● **Required task**
Below are the records; extract from them the line containing "What is the pattern" to the line containing "[5 frames are shown]", both lines included, exactly and with no pictures.

● **Supplied data**
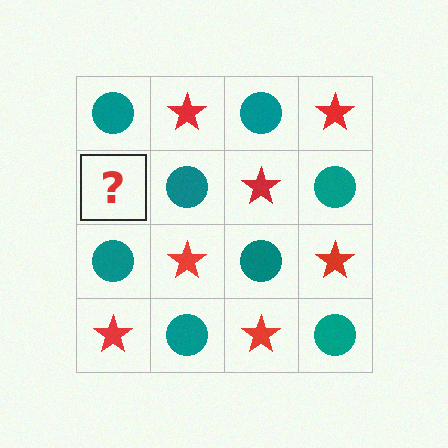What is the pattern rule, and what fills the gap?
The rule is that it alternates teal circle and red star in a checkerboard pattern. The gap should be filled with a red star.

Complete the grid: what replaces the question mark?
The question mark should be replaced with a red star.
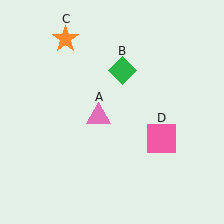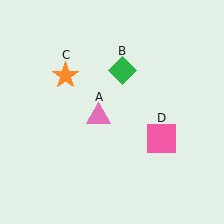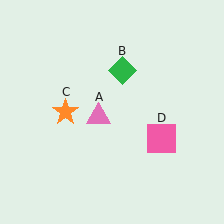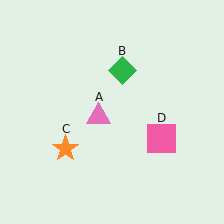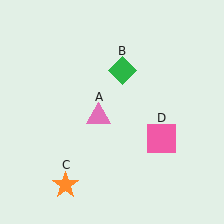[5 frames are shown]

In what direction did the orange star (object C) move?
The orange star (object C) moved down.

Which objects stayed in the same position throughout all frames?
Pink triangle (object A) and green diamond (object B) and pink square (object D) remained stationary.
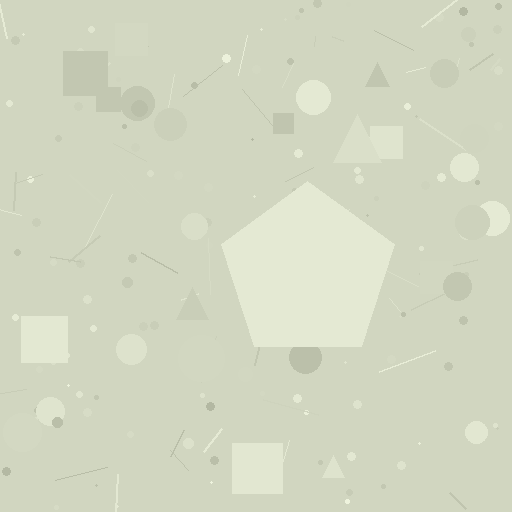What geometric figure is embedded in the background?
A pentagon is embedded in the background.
...
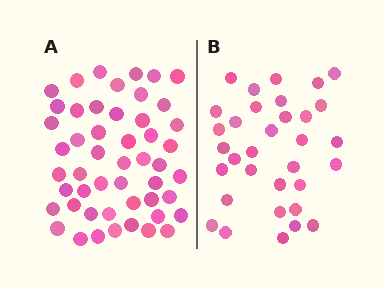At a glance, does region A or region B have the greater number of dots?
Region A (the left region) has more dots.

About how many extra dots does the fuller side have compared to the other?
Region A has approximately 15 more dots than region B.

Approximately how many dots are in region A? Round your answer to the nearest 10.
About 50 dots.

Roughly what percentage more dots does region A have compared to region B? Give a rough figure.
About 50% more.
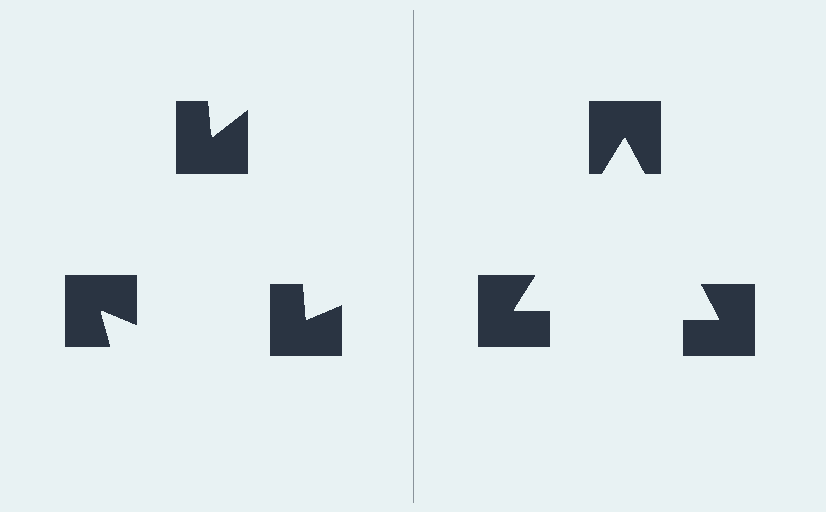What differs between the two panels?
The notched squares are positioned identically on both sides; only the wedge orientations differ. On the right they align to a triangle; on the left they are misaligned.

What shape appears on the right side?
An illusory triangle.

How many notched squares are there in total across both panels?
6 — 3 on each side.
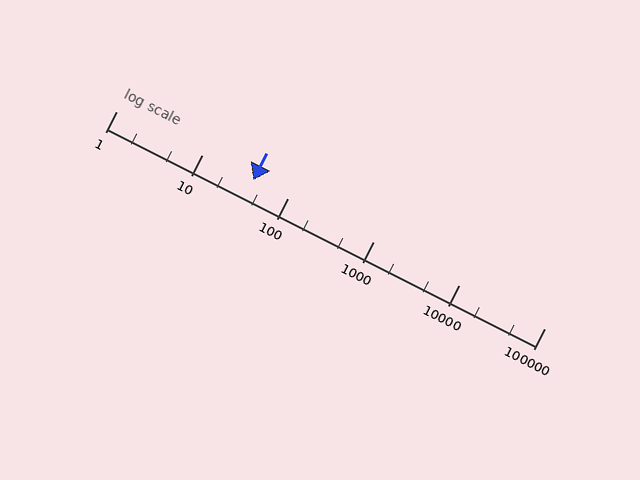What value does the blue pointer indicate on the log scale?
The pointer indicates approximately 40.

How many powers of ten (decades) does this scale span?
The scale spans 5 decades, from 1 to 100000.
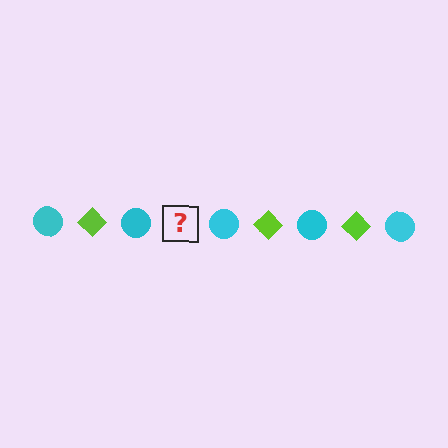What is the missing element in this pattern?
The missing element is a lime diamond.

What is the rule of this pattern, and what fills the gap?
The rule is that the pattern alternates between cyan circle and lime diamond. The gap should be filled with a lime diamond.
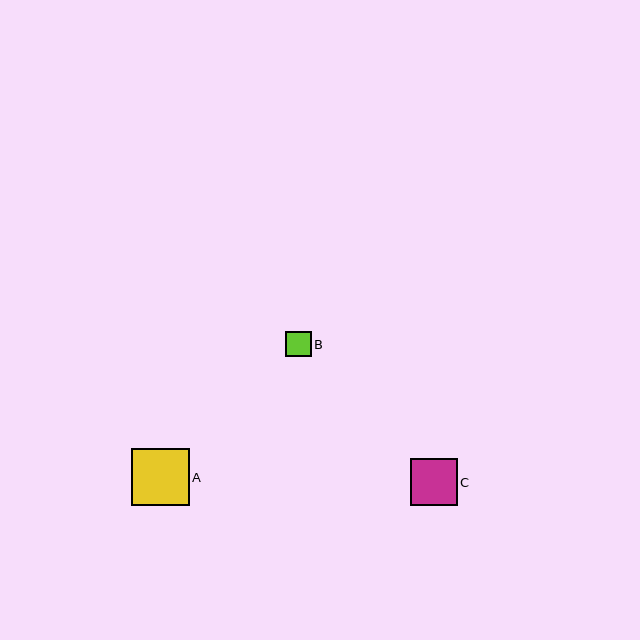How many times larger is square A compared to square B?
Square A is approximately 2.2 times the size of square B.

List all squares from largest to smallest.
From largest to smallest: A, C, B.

● **Solution**
What is the pattern rule, and what fills the gap?
The rule is that it alternates teal circle and red star in a checkerboard pattern. The gap should be filled with a red star.

Complete the grid: what replaces the question mark?
The question mark should be replaced with a red star.
[5 frames are shown]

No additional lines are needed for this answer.